What is expected:
Pictures aside, repeat every entry exactly.

Stored rows:
-------

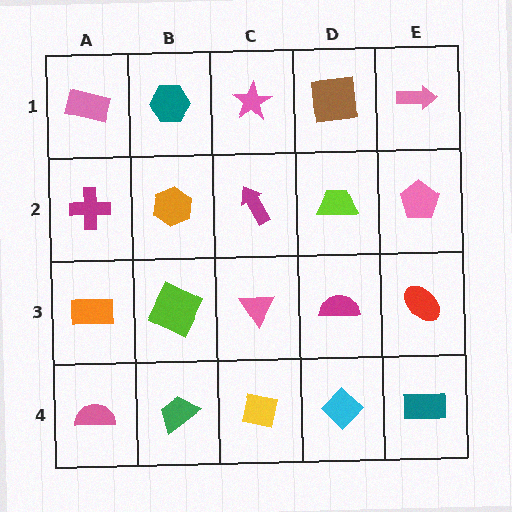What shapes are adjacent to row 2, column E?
A pink arrow (row 1, column E), a red ellipse (row 3, column E), a lime trapezoid (row 2, column D).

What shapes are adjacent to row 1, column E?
A pink pentagon (row 2, column E), a brown square (row 1, column D).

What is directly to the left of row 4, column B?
A pink semicircle.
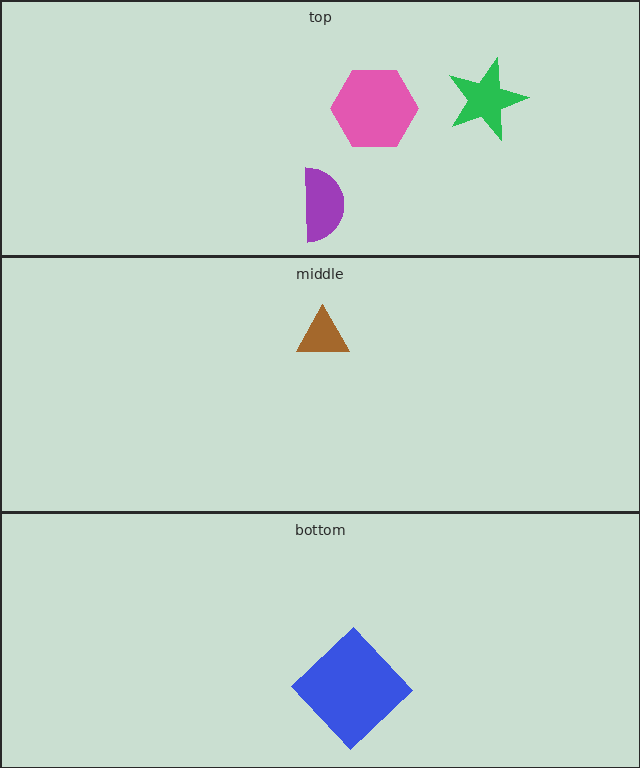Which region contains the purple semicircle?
The top region.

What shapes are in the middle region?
The brown triangle.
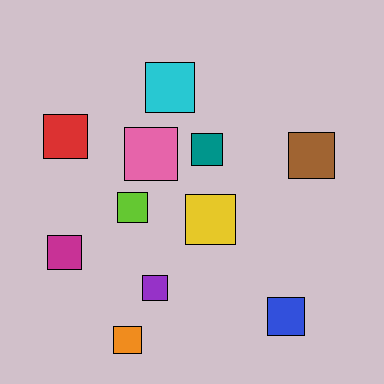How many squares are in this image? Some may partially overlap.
There are 11 squares.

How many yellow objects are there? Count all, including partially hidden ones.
There is 1 yellow object.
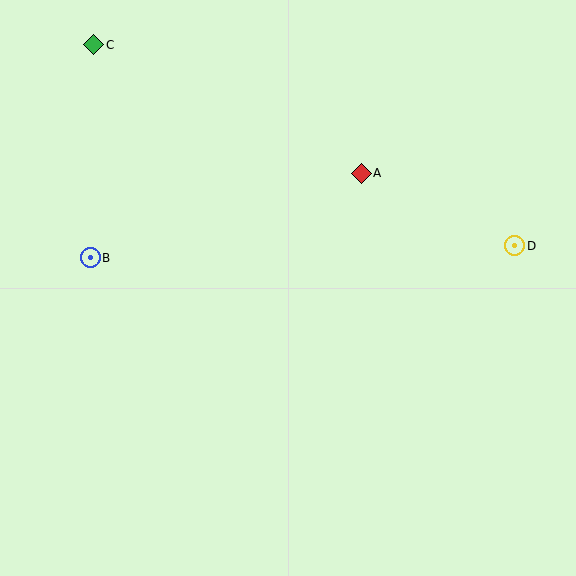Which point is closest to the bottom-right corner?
Point D is closest to the bottom-right corner.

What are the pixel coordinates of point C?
Point C is at (94, 45).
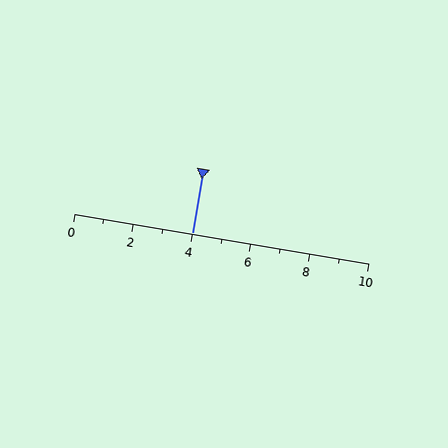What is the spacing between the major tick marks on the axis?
The major ticks are spaced 2 apart.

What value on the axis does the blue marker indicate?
The marker indicates approximately 4.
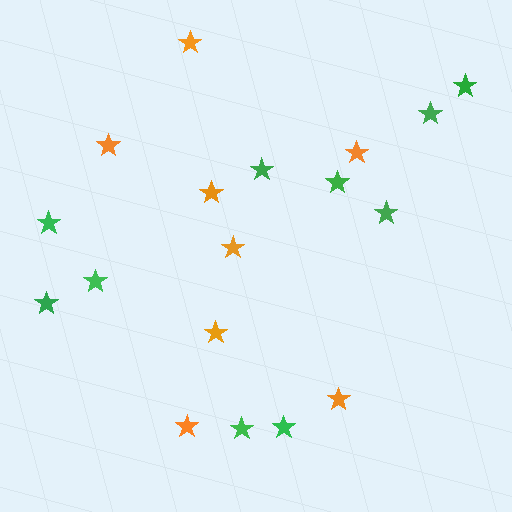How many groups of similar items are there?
There are 2 groups: one group of green stars (10) and one group of orange stars (8).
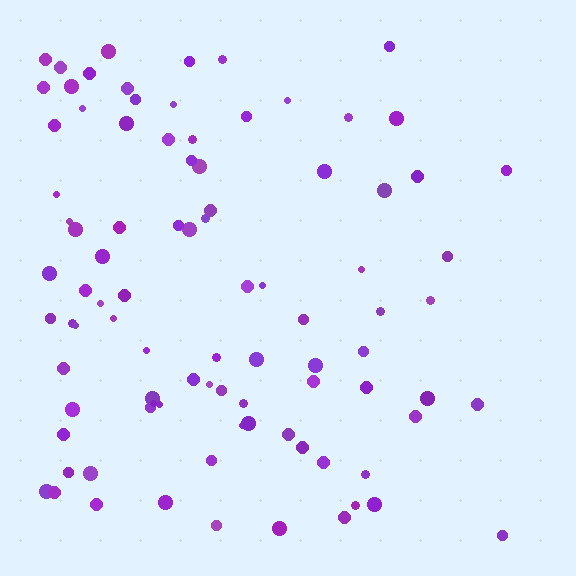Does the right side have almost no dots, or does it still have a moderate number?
Still a moderate number, just noticeably fewer than the left.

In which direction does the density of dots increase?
From right to left, with the left side densest.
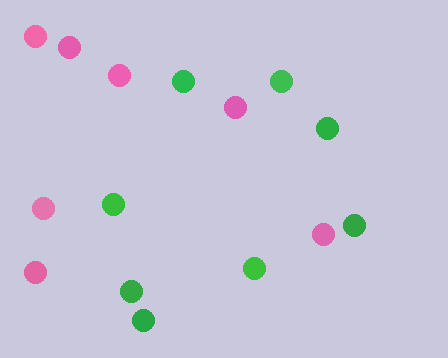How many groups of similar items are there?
There are 2 groups: one group of green circles (8) and one group of pink circles (7).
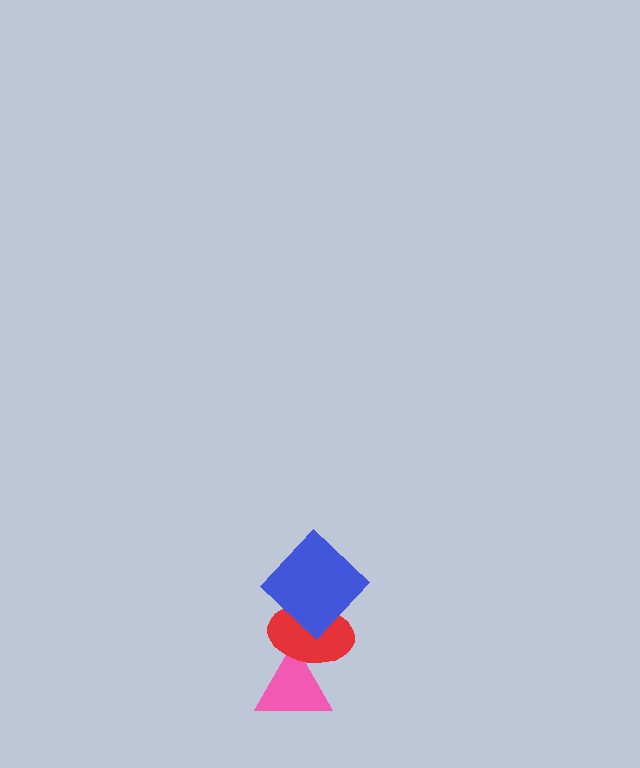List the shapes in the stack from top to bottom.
From top to bottom: the blue diamond, the red ellipse, the pink triangle.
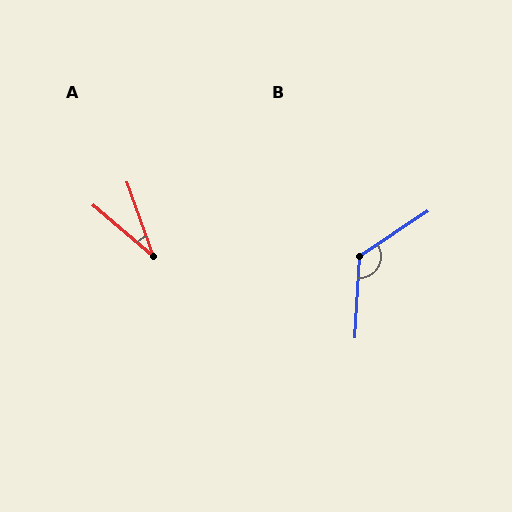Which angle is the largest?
B, at approximately 127 degrees.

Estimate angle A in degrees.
Approximately 30 degrees.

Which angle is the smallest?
A, at approximately 30 degrees.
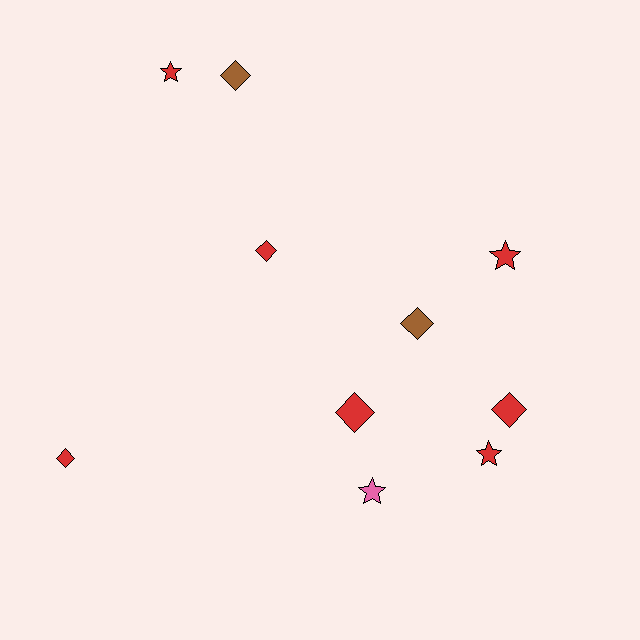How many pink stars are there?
There is 1 pink star.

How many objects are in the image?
There are 10 objects.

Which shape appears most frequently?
Diamond, with 6 objects.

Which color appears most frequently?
Red, with 7 objects.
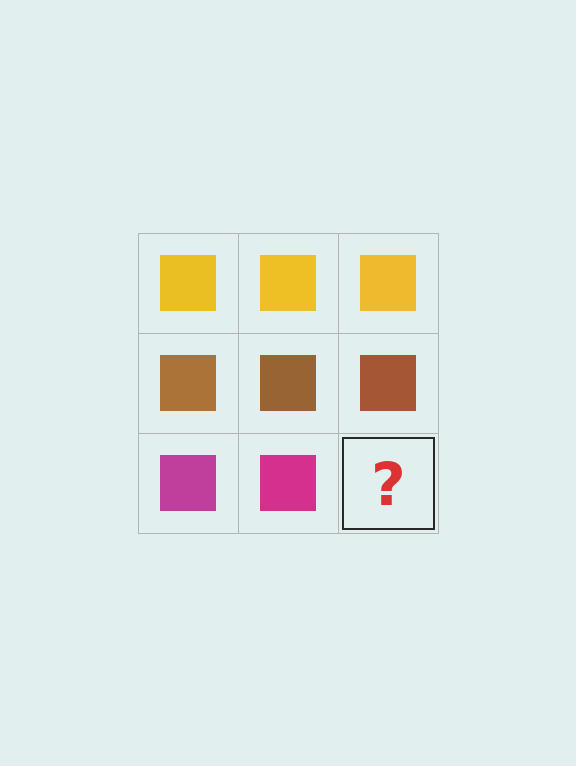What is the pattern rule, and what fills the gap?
The rule is that each row has a consistent color. The gap should be filled with a magenta square.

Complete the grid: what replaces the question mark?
The question mark should be replaced with a magenta square.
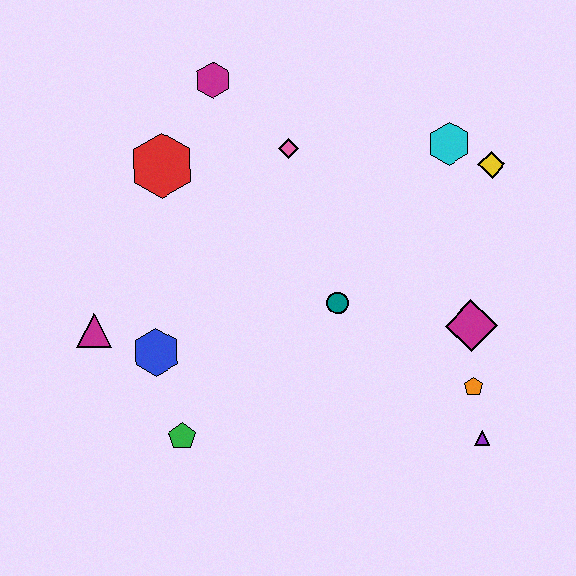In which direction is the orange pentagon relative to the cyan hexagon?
The orange pentagon is below the cyan hexagon.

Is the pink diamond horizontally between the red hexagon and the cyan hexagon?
Yes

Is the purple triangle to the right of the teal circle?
Yes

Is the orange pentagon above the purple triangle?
Yes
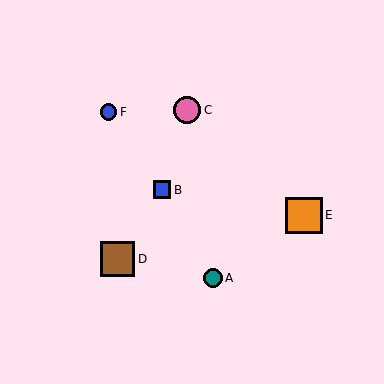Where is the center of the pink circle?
The center of the pink circle is at (187, 110).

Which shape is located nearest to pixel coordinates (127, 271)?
The brown square (labeled D) at (118, 259) is nearest to that location.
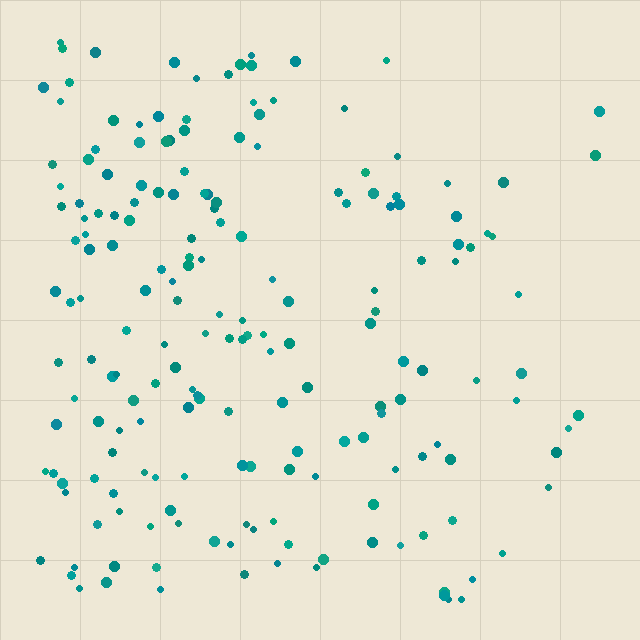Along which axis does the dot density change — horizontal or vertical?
Horizontal.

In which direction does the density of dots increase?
From right to left, with the left side densest.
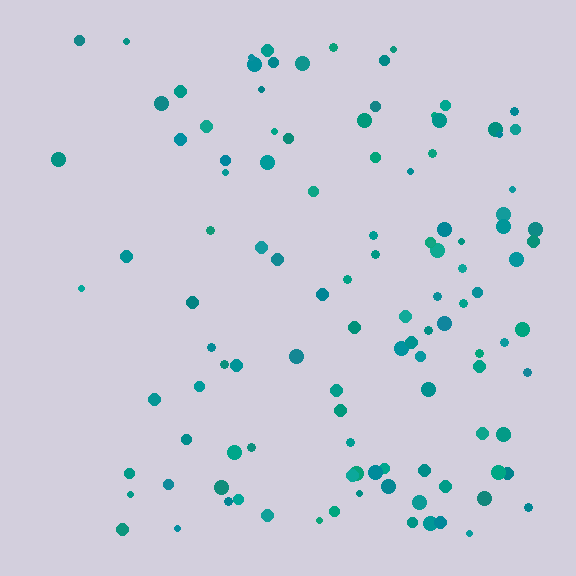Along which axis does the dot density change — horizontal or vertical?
Horizontal.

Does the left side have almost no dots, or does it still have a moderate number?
Still a moderate number, just noticeably fewer than the right.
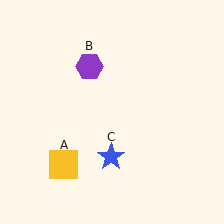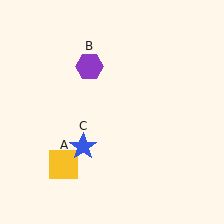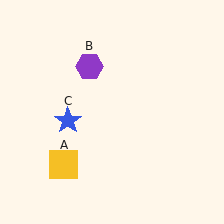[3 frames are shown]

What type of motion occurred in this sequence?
The blue star (object C) rotated clockwise around the center of the scene.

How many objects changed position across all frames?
1 object changed position: blue star (object C).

-------

Reply:
What shapes are adjacent to row 2, column E?
A pink arrow (row 1, column E), a red ellipse (row 3, column E), a lime trapezoid (row 2, column D).

What shapes are adjacent to row 1, column E?
A pink pentagon (row 2, column E), a brown square (row 1, column D).

What is directly to the left of row 4, column B?
A pink semicircle.
Which region contains the purple semicircle?
The top region.

What shapes are in the middle region?
The brown triangle.
How many squares are in this image? Some may partially overlap.
There are 11 squares.

How many yellow objects are there? Count all, including partially hidden ones.
There is 1 yellow object.
Which point is closest to the bottom-right corner?
Point D is closest to the bottom-right corner.

What are the pixel coordinates of point C?
Point C is at (94, 45).
What is the spacing between the major tick marks on the axis?
The major ticks are spaced 2 apart.

What value on the axis does the blue marker indicate?
The marker indicates approximately 4.
How many groups of similar items are there?
There are 2 groups: one group of green stars (10) and one group of orange stars (8).
Does the right side have almost no dots, or does it still have a moderate number?
Still a moderate number, just noticeably fewer than the left.

In which direction does the density of dots increase?
From right to left, with the left side densest.
How many groups of similar items are there?
There are 2 groups: one group of green circles (8) and one group of pink circles (7).
List the shapes in the stack from top to bottom.
From top to bottom: the blue diamond, the red ellipse, the pink triangle.
Which angle is the largest?
B, at approximately 127 degrees.

Estimate angle A in degrees.
Approximately 30 degrees.

Which angle is the smallest?
A, at approximately 30 degrees.
How many pink stars are there?
There is 1 pink star.

How many objects are in the image?
There are 10 objects.

Which shape appears most frequently?
Diamond, with 6 objects.

Which color appears most frequently?
Red, with 7 objects.
What is the pattern rule, and what fills the gap?
The rule is that each row has a consistent color. The gap should be filled with a magenta square.

Complete the grid: what replaces the question mark?
The question mark should be replaced with a magenta square.
In which direction is the orange pentagon relative to the cyan hexagon?
The orange pentagon is below the cyan hexagon.

Is the pink diamond horizontally between the red hexagon and the cyan hexagon?
Yes

Is the purple triangle to the right of the teal circle?
Yes

Is the orange pentagon above the purple triangle?
Yes
Where is the center of the pink circle?
The center of the pink circle is at (187, 110).

Which shape is located nearest to pixel coordinates (127, 271)?
The brown square (labeled D) at (118, 259) is nearest to that location.
Along which axis does the dot density change — horizontal or vertical?
Horizontal.

In which direction does the density of dots increase?
From right to left, with the left side densest.
Along which axis does the dot density change — horizontal or vertical?
Horizontal.

Does the left side have almost no dots, or does it still have a moderate number?
Still a moderate number, just noticeably fewer than the right.
[3 frames are shown]

What type of motion occurred in this sequence?
The blue star (object C) rotated clockwise around the center of the scene.

How many objects changed position across all frames?
1 object changed position: blue star (object C).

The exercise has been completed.